| Set task |
Return, exactly as written, the lines from the one containing "What is at row 1, column E?" through the one containing "What comes next in the sequence?", with both ends included.

| Task data |
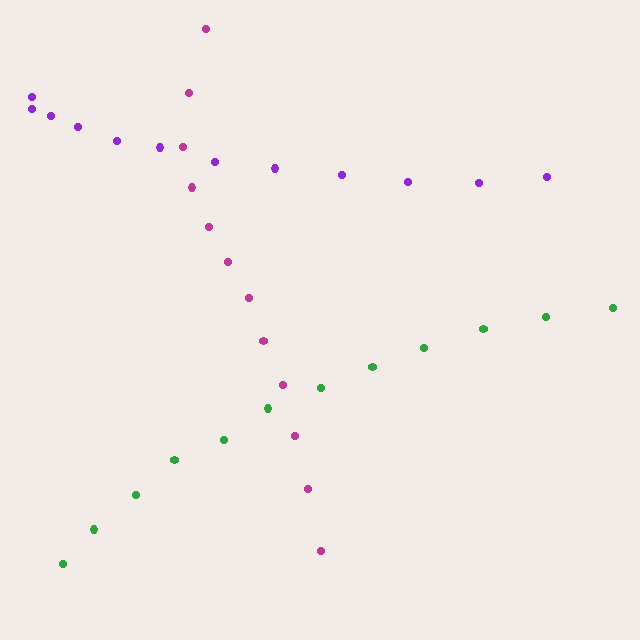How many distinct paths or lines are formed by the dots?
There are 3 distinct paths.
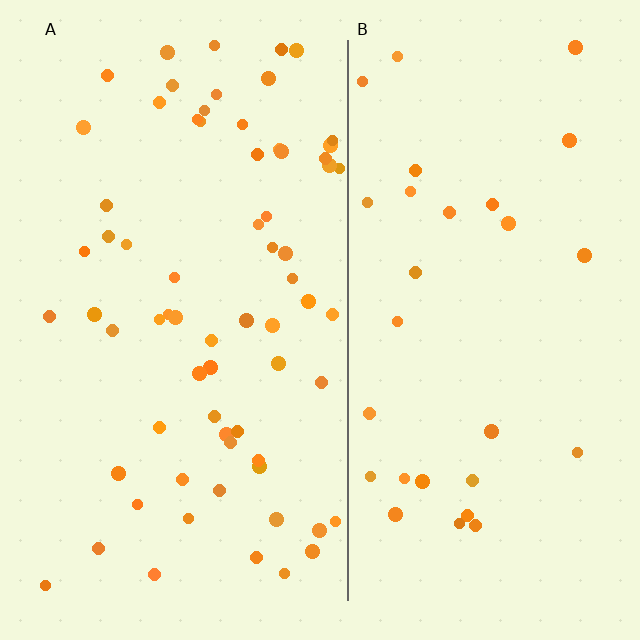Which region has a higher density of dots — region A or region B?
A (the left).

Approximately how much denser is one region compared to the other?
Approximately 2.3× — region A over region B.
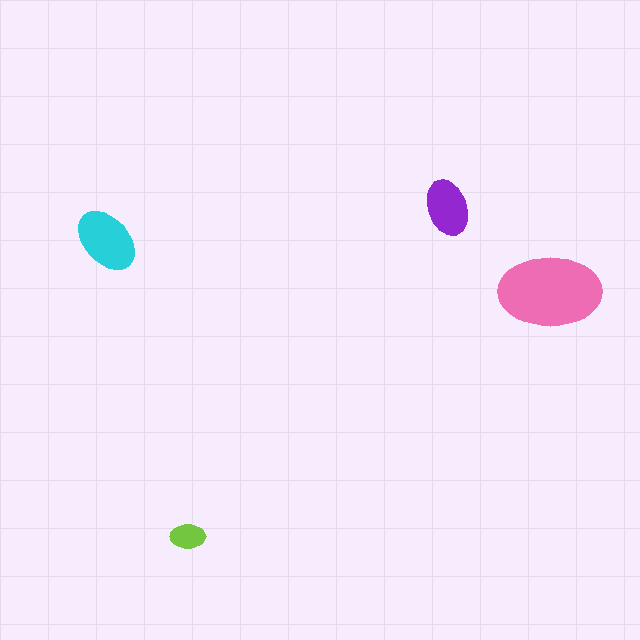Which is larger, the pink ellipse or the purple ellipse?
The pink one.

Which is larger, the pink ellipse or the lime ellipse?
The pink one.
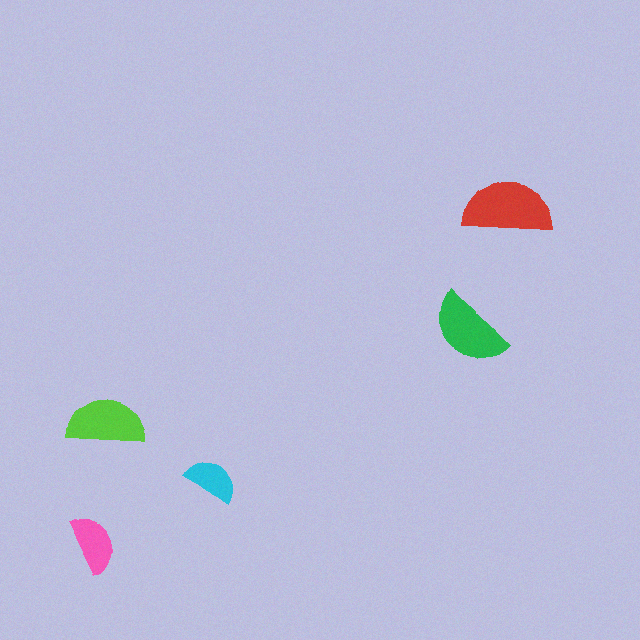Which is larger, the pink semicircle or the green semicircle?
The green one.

---

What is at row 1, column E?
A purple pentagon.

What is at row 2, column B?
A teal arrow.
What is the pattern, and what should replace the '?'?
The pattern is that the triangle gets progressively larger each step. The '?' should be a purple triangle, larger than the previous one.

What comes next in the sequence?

==

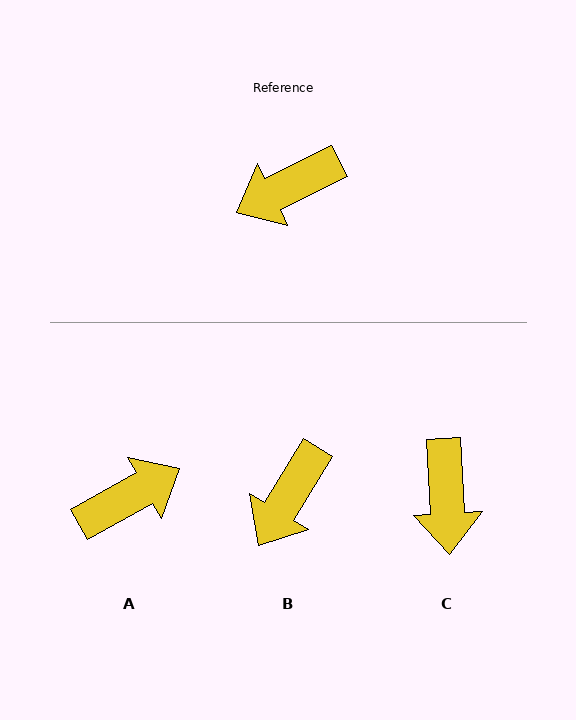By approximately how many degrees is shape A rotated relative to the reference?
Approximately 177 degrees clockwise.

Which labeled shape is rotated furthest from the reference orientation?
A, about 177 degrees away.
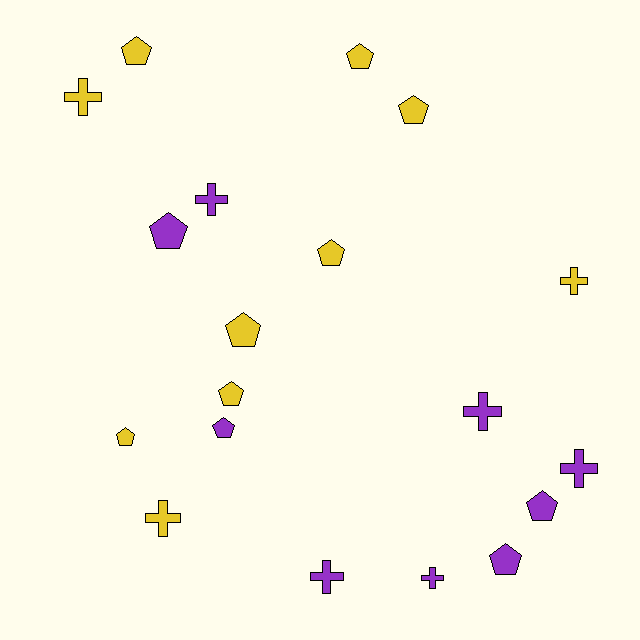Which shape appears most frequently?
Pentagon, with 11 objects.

| Response to the task |
What is at row 1, column E?
A purple pentagon.

What is at row 2, column B?
A teal arrow.
What is the pattern, and what should replace the '?'?
The pattern is that the triangle gets progressively larger each step. The '?' should be a purple triangle, larger than the previous one.

What comes next in the sequence?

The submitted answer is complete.